▸ CHALLENGE
Below are entries. Give back exactly the lines from the one containing "How many objects are in the left group?" through the one containing "What comes next in the sequence?", inclusive, without the pictures.

(Stored data entries)

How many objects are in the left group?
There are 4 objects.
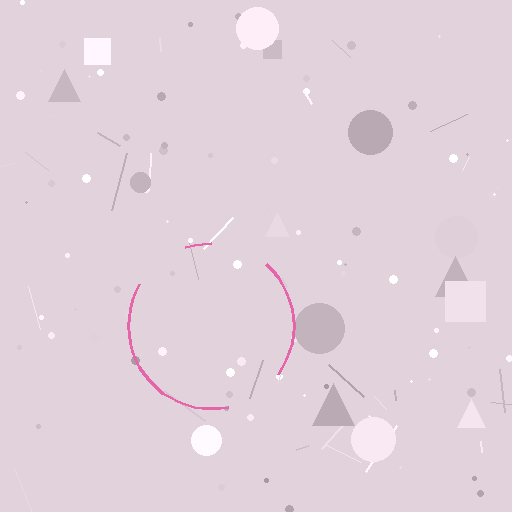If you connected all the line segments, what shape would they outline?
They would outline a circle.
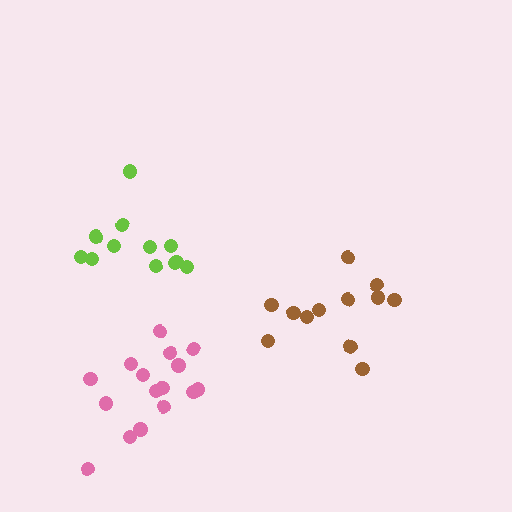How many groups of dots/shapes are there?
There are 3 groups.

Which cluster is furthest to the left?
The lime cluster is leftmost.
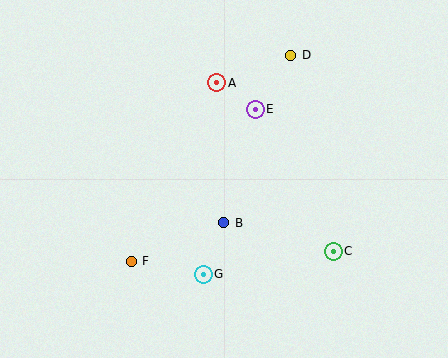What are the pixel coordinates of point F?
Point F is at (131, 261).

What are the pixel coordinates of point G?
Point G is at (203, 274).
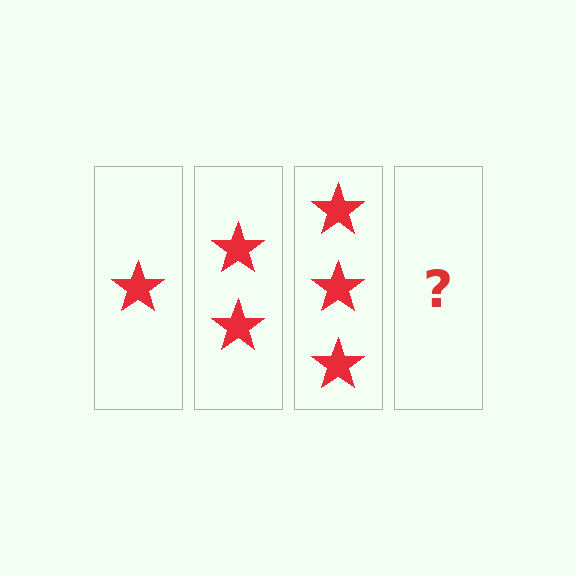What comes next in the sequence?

...

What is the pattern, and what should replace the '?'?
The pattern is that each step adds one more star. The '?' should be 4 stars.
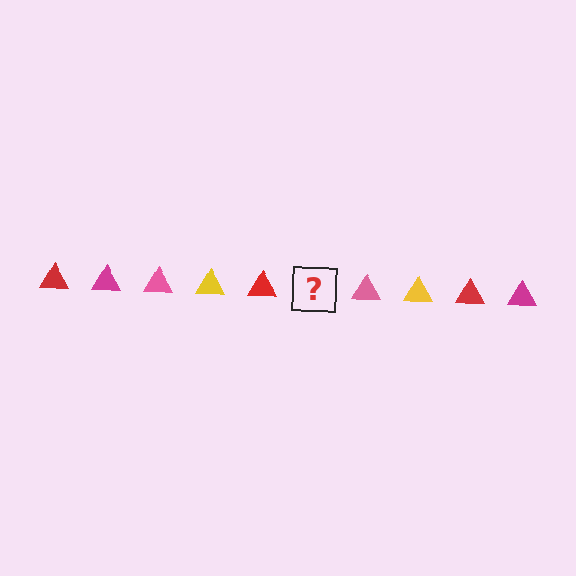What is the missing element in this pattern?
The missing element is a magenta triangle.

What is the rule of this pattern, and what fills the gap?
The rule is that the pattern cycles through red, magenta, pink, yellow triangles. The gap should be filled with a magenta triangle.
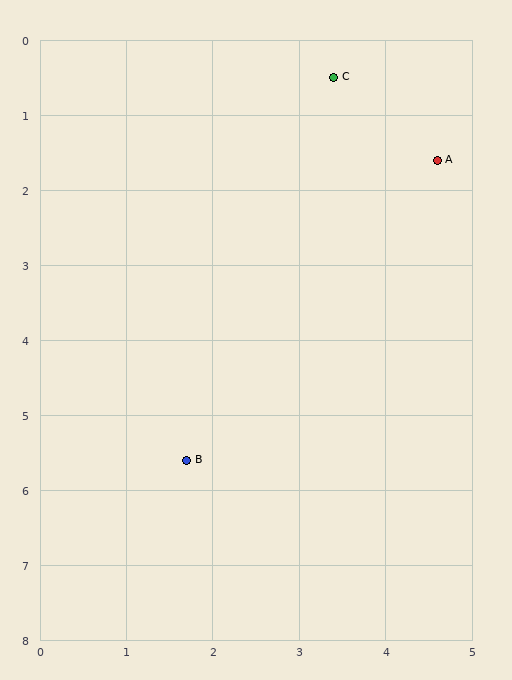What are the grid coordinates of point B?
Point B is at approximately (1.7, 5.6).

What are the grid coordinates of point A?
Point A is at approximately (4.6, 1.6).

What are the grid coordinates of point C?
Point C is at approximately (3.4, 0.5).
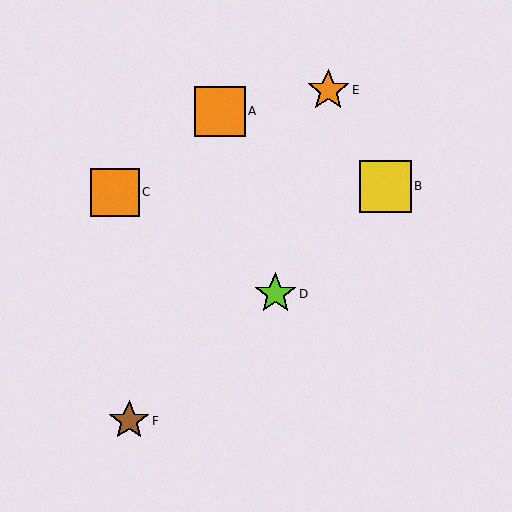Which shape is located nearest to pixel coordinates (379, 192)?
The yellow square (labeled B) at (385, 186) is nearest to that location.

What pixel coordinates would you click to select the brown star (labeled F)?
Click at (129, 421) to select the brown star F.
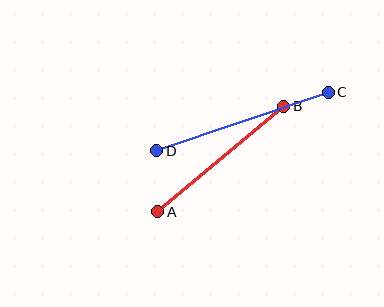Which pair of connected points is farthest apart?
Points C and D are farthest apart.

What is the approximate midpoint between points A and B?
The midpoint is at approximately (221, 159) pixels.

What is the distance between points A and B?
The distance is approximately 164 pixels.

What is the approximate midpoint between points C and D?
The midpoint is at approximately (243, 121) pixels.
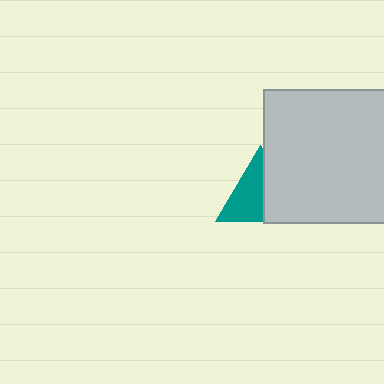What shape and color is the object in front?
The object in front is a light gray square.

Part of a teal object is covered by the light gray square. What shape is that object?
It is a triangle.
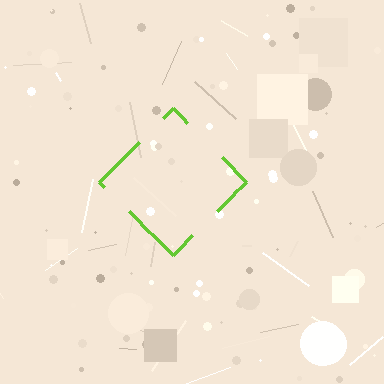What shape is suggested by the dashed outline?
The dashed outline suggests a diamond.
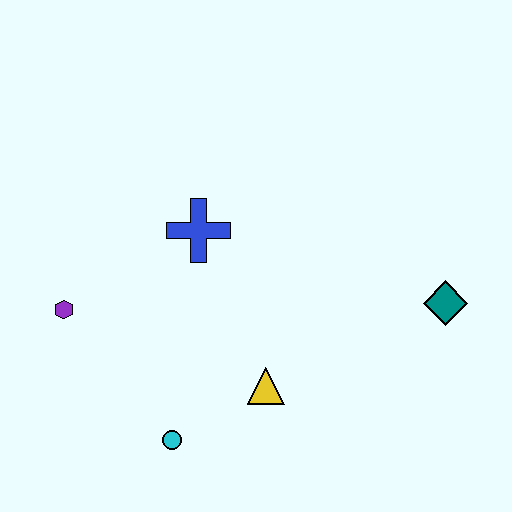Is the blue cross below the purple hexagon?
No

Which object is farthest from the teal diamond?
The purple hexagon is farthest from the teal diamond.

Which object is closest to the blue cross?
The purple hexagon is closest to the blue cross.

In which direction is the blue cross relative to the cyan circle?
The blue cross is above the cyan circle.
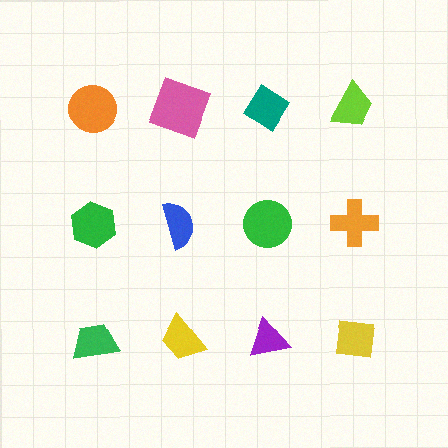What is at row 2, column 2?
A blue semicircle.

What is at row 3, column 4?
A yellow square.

▸ THE REPLY
How many objects are in the left group?
There are 4 objects.
If you connected all the line segments, what shape would they outline?
They would outline a circle.
How many groups of dots/shapes are there?
There are 3 groups.

Which cluster is furthest to the left?
The lime cluster is leftmost.
What are the pixel coordinates of point F?
Point F is at (131, 261).

What are the pixel coordinates of point G?
Point G is at (203, 274).
What comes next in the sequence?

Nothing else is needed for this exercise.